__GOAL__:
Present the rows below as a Markdown table with two columns, Number and Line, giving each nonblank line its own number and skipping blank lines.

__DATASET RECORDS__:
·····

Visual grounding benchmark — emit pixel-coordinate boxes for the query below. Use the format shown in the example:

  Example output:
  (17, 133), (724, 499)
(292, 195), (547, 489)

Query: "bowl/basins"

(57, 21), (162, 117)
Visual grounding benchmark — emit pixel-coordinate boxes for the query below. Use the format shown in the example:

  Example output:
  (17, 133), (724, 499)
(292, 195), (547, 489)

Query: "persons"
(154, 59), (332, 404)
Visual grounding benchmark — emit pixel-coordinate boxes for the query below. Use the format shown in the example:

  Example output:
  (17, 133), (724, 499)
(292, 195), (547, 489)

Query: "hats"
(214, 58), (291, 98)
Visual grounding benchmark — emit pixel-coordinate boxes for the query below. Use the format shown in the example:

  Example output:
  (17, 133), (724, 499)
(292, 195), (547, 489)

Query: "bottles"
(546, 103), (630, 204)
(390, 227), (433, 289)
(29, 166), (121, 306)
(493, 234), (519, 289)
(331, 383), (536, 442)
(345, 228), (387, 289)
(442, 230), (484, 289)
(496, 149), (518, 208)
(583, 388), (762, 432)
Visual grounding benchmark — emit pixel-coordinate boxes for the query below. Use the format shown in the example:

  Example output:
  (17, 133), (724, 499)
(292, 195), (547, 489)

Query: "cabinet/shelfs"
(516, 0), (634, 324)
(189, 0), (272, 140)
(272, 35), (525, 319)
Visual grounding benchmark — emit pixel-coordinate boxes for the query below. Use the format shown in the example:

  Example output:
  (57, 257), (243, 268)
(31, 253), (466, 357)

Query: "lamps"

·····

__TASK OUTPUT__:
| Number | Line |
|---|---|
| 1 | Visual grounding benchmark — emit pixel-coordinate boxes for the query below. Use the format shown in the example: |
| 2 |   Example output: |
| 3 |   (17, 133), (724, 499) |
| 4 | (292, 195), (547, 489) |
| 5 | Query: "bowl/basins" |
| 6 | (57, 21), (162, 117) |
| 7 | Visual grounding benchmark — emit pixel-coordinate boxes for the query below. Use the format shown in the example: |
| 8 |   Example output: |
| 9 |   (17, 133), (724, 499) |
| 10 | (292, 195), (547, 489) |
| 11 | Query: "persons" |
| 12 | (154, 59), (332, 404) |
| 13 | Visual grounding benchmark — emit pixel-coordinate boxes for the query below. Use the format shown in the example: |
| 14 |   Example output: |
| 15 |   (17, 133), (724, 499) |
| 16 | (292, 195), (547, 489) |
| 17 | Query: "hats" |
| 18 | (214, 58), (291, 98) |
| 19 | Visual grounding benchmark — emit pixel-coordinate boxes for the query below. Use the format shown in the example: |
| 20 |   Example output: |
| 21 |   (17, 133), (724, 499) |
| 22 | (292, 195), (547, 489) |
| 23 | Query: "bottles" |
| 24 | (546, 103), (630, 204) |
| 25 | (390, 227), (433, 289) |
| 26 | (29, 166), (121, 306) |
| 27 | (493, 234), (519, 289) |
| 28 | (331, 383), (536, 442) |
| 29 | (345, 228), (387, 289) |
| 30 | (442, 230), (484, 289) |
| 31 | (496, 149), (518, 208) |
| 32 | (583, 388), (762, 432) |
| 33 | Visual grounding benchmark — emit pixel-coordinate boxes for the query below. Use the format shown in the example: |
| 34 |   Example output: |
| 35 |   (17, 133), (724, 499) |
| 36 | (292, 195), (547, 489) |
| 37 | Query: "cabinet/shelfs" |
| 38 | (516, 0), (634, 324) |
| 39 | (189, 0), (272, 140) |
| 40 | (272, 35), (525, 319) |
| 41 | Visual grounding benchmark — emit pixel-coordinate boxes for the query below. Use the format shown in the example: |
| 42 |   Example output: |
| 43 |   (57, 257), (243, 268) |
| 44 | (31, 253), (466, 357) |
| 45 | Query: "lamps" |